Illustrated geometry question entries:
- - - - - - -
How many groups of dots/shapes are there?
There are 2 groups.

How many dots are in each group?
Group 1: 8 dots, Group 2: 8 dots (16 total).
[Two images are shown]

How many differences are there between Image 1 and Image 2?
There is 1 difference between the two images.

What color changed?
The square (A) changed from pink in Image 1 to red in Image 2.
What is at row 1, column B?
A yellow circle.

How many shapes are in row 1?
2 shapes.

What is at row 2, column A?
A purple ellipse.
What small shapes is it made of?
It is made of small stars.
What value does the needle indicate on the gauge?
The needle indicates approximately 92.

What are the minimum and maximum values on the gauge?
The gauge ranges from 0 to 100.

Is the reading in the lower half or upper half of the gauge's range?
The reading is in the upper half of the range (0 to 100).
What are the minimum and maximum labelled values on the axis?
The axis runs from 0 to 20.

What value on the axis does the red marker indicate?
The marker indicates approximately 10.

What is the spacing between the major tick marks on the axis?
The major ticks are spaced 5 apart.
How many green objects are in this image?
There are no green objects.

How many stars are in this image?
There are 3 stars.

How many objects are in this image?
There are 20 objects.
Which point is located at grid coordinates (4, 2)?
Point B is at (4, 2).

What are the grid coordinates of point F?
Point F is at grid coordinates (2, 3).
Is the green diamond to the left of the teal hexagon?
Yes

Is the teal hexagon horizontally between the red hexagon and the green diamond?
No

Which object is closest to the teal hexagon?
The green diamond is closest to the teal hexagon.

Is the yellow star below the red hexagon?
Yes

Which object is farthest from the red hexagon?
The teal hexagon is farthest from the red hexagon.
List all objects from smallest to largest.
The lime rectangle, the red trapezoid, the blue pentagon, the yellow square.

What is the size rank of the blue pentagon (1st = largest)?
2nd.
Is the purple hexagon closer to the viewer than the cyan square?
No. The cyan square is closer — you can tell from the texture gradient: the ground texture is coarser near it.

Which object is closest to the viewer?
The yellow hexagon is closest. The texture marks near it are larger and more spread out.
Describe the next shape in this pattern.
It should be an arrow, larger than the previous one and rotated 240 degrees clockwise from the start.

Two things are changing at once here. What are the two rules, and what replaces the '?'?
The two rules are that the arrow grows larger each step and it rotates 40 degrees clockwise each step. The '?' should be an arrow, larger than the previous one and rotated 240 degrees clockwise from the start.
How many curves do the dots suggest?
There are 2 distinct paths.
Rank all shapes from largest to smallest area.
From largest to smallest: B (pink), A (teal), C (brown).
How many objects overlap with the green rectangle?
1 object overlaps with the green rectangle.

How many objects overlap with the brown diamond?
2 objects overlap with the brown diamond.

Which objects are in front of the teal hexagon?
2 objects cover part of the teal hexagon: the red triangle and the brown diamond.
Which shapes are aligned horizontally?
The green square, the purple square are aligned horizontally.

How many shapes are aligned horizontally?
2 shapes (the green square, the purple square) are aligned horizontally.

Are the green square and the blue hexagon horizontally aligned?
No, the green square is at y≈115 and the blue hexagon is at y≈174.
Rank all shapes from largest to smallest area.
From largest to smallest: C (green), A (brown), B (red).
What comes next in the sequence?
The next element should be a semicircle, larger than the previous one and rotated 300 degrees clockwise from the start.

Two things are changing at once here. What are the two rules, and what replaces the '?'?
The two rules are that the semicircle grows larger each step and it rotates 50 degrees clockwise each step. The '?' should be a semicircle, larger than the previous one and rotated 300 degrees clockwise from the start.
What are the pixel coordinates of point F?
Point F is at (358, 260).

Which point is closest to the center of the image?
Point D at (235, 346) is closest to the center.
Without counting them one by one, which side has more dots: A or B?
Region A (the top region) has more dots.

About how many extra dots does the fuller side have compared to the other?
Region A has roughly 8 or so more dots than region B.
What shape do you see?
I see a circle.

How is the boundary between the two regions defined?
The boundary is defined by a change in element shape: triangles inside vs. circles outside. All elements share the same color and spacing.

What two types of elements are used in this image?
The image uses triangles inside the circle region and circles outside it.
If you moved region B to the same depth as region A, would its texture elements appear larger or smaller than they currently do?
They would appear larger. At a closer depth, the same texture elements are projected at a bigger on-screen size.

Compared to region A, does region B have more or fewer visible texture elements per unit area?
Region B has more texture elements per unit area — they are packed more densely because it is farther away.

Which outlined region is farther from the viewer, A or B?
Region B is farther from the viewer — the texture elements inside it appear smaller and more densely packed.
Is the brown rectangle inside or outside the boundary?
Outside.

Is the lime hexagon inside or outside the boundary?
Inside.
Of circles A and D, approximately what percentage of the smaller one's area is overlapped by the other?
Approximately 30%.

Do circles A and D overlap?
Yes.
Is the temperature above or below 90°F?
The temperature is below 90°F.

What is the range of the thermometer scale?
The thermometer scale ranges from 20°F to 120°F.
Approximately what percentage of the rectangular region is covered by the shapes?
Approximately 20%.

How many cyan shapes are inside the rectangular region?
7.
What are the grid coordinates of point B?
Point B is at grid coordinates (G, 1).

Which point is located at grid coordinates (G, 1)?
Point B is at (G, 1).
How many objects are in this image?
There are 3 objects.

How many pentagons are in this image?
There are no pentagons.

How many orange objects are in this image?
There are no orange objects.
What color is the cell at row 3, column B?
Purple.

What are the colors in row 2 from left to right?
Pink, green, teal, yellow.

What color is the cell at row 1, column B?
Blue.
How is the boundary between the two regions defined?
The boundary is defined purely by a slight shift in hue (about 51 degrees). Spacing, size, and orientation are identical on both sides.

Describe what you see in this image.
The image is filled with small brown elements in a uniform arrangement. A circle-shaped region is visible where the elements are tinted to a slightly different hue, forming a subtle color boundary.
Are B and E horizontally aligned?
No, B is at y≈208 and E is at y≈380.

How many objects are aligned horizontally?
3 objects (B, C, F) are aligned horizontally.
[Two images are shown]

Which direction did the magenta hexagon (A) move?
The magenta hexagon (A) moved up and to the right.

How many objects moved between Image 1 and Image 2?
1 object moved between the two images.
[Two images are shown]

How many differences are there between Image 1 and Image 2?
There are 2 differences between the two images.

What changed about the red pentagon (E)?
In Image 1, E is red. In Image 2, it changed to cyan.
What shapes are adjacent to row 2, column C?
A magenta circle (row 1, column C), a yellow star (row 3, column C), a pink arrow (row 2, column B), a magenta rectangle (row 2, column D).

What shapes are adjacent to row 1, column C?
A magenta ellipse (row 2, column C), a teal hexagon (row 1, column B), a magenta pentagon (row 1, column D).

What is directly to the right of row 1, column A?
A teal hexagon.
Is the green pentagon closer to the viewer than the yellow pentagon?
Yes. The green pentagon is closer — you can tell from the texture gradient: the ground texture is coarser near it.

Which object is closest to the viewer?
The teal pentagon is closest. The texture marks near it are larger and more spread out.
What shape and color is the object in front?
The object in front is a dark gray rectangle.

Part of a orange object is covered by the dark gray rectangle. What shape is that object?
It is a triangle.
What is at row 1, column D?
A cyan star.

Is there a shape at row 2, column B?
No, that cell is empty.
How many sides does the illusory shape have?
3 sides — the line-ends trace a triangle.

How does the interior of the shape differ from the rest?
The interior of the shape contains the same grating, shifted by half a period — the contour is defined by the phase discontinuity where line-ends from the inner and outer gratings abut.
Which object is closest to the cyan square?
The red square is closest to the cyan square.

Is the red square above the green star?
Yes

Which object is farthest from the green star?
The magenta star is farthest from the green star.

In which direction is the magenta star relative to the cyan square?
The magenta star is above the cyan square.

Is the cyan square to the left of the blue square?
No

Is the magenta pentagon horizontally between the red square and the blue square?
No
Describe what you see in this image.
- - - - - - -
Write every record out again, unaltered.

REPLY TO THE EXERCISE
How many groups of dots/shapes are there?
There are 2 groups.

How many dots are in each group?
Group 1: 8 dots, Group 2: 8 dots (16 total).
[Two images are shown]

How many differences are there between Image 1 and Image 2?
There is 1 difference between the two images.

What color changed?
The square (A) changed from pink in Image 1 to red in Image 2.
What is at row 1, column B?
A yellow circle.

How many shapes are in row 1?
2 shapes.

What is at row 2, column A?
A purple ellipse.
What small shapes is it made of?
It is made of small stars.
What value does the needle indicate on the gauge?
The needle indicates approximately 92.

What are the minimum and maximum values on the gauge?
The gauge ranges from 0 to 100.

Is the reading in the lower half or upper half of the gauge's range?
The reading is in the upper half of the range (0 to 100).
What are the minimum and maximum labelled values on the axis?
The axis runs from 0 to 20.

What value on the axis does the red marker indicate?
The marker indicates approximately 10.

What is the spacing between the major tick marks on the axis?
The major ticks are spaced 5 apart.
How many green objects are in this image?
There are no green objects.

How many stars are in this image?
There are 3 stars.

How many objects are in this image?
There are 20 objects.
Which point is located at grid coordinates (4, 2)?
Point B is at (4, 2).

What are the grid coordinates of point F?
Point F is at grid coordinates (2, 3).
Is the green diamond to the left of the teal hexagon?
Yes

Is the teal hexagon horizontally between the red hexagon and the green diamond?
No

Which object is closest to the teal hexagon?
The green diamond is closest to the teal hexagon.

Is the yellow star below the red hexagon?
Yes

Which object is farthest from the red hexagon?
The teal hexagon is farthest from the red hexagon.
List all objects from smallest to largest.
The lime rectangle, the red trapezoid, the blue pentagon, the yellow square.

What is the size rank of the blue pentagon (1st = largest)?
2nd.
Is the purple hexagon closer to the viewer than the cyan square?
No. The cyan square is closer — you can tell from the texture gradient: the ground texture is coarser near it.

Which object is closest to the viewer?
The yellow hexagon is closest. The texture marks near it are larger and more spread out.
Describe the next shape in this pattern.
It should be an arrow, larger than the previous one and rotated 240 degrees clockwise from the start.

Two things are changing at once here. What are the two rules, and what replaces the '?'?
The two rules are that the arrow grows larger each step and it rotates 40 degrees clockwise each step. The '?' should be an arrow, larger than the previous one and rotated 240 degrees clockwise from the start.
How many curves do the dots suggest?
There are 2 distinct paths.
Rank all shapes from largest to smallest area.
From largest to smallest: B (pink), A (teal), C (brown).
How many objects overlap with the green rectangle?
1 object overlaps with the green rectangle.

How many objects overlap with the brown diamond?
2 objects overlap with the brown diamond.

Which objects are in front of the teal hexagon?
2 objects cover part of the teal hexagon: the red triangle and the brown diamond.
Which shapes are aligned horizontally?
The green square, the purple square are aligned horizontally.

How many shapes are aligned horizontally?
2 shapes (the green square, the purple square) are aligned horizontally.

Are the green square and the blue hexagon horizontally aligned?
No, the green square is at y≈115 and the blue hexagon is at y≈174.
Rank all shapes from largest to smallest area.
From largest to smallest: C (green), A (brown), B (red).
What comes next in the sequence?
The next element should be a semicircle, larger than the previous one and rotated 300 degrees clockwise from the start.

Two things are changing at once here. What are the two rules, and what replaces the '?'?
The two rules are that the semicircle grows larger each step and it rotates 50 degrees clockwise each step. The '?' should be a semicircle, larger than the previous one and rotated 300 degrees clockwise from the start.
What are the pixel coordinates of point F?
Point F is at (358, 260).

Which point is closest to the center of the image?
Point D at (235, 346) is closest to the center.
Without counting them one by one, which side has more dots: A or B?
Region A (the top region) has more dots.

About how many extra dots does the fuller side have compared to the other?
Region A has roughly 8 or so more dots than region B.
What shape do you see?
I see a circle.

How is the boundary between the two regions defined?
The boundary is defined by a change in element shape: triangles inside vs. circles outside. All elements share the same color and spacing.

What two types of elements are used in this image?
The image uses triangles inside the circle region and circles outside it.
If you moved region B to the same depth as region A, would its texture elements appear larger or smaller than they currently do?
They would appear larger. At a closer depth, the same texture elements are projected at a bigger on-screen size.

Compared to region A, does region B have more or fewer visible texture elements per unit area?
Region B has more texture elements per unit area — they are packed more densely because it is farther away.

Which outlined region is farther from the viewer, A or B?
Region B is farther from the viewer — the texture elements inside it appear smaller and more densely packed.
Is the brown rectangle inside or outside the boundary?
Outside.

Is the lime hexagon inside or outside the boundary?
Inside.
Of circles A and D, approximately what percentage of the smaller one's area is overlapped by the other?
Approximately 30%.

Do circles A and D overlap?
Yes.
Is the temperature above or below 90°F?
The temperature is below 90°F.

What is the range of the thermometer scale?
The thermometer scale ranges from 20°F to 120°F.
Approximately what percentage of the rectangular region is covered by the shapes?
Approximately 20%.

How many cyan shapes are inside the rectangular region?
7.
What are the grid coordinates of point B?
Point B is at grid coordinates (G, 1).

Which point is located at grid coordinates (G, 1)?
Point B is at (G, 1).
How many objects are in this image?
There are 3 objects.

How many pentagons are in this image?
There are no pentagons.

How many orange objects are in this image?
There are no orange objects.
What color is the cell at row 3, column B?
Purple.

What are the colors in row 2 from left to right?
Pink, green, teal, yellow.

What color is the cell at row 1, column B?
Blue.
How is the boundary between the two regions defined?
The boundary is defined purely by a slight shift in hue (about 51 degrees). Spacing, size, and orientation are identical on both sides.

Describe what you see in this image.
The image is filled with small brown elements in a uniform arrangement. A circle-shaped region is visible where the elements are tinted to a slightly different hue, forming a subtle color boundary.
Are B and E horizontally aligned?
No, B is at y≈208 and E is at y≈380.

How many objects are aligned horizontally?
3 objects (B, C, F) are aligned horizontally.
[Two images are shown]

Which direction did the magenta hexagon (A) move?
The magenta hexagon (A) moved up and to the right.

How many objects moved between Image 1 and Image 2?
1 object moved between the two images.
[Two images are shown]

How many differences are there between Image 1 and Image 2?
There are 2 differences between the two images.

What changed about the red pentagon (E)?
In Image 1, E is red. In Image 2, it changed to cyan.
What shapes are adjacent to row 2, column C?
A magenta circle (row 1, column C), a yellow star (row 3, column C), a pink arrow (row 2, column B), a magenta rectangle (row 2, column D).

What shapes are adjacent to row 1, column C?
A magenta ellipse (row 2, column C), a teal hexagon (row 1, column B), a magenta pentagon (row 1, column D).

What is directly to the right of row 1, column A?
A teal hexagon.
Is the green pentagon closer to the viewer than the yellow pentagon?
Yes. The green pentagon is closer — you can tell from the texture gradient: the ground texture is coarser near it.

Which object is closest to the viewer?
The teal pentagon is closest. The texture marks near it are larger and more spread out.
What shape and color is the object in front?
The object in front is a dark gray rectangle.

Part of a orange object is covered by the dark gray rectangle. What shape is that object?
It is a triangle.
What is at row 1, column D?
A cyan star.

Is there a shape at row 2, column B?
No, that cell is empty.
How many sides does the illusory shape have?
3 sides — the line-ends trace a triangle.

How does the interior of the shape differ from the rest?
The interior of the shape contains the same grating, shifted by half a period — the contour is defined by the phase discontinuity where line-ends from the inner and outer gratings abut.
Which object is closest to the cyan square?
The red square is closest to the cyan square.

Is the red square above the green star?
Yes

Which object is farthest from the green star?
The magenta star is farthest from the green star.

In which direction is the magenta star relative to the cyan square?
The magenta star is above the cyan square.

Is the cyan square to the left of the blue square?
No

Is the magenta pentagon horizontally between the red square and the blue square?
No
Describe what you see in this image.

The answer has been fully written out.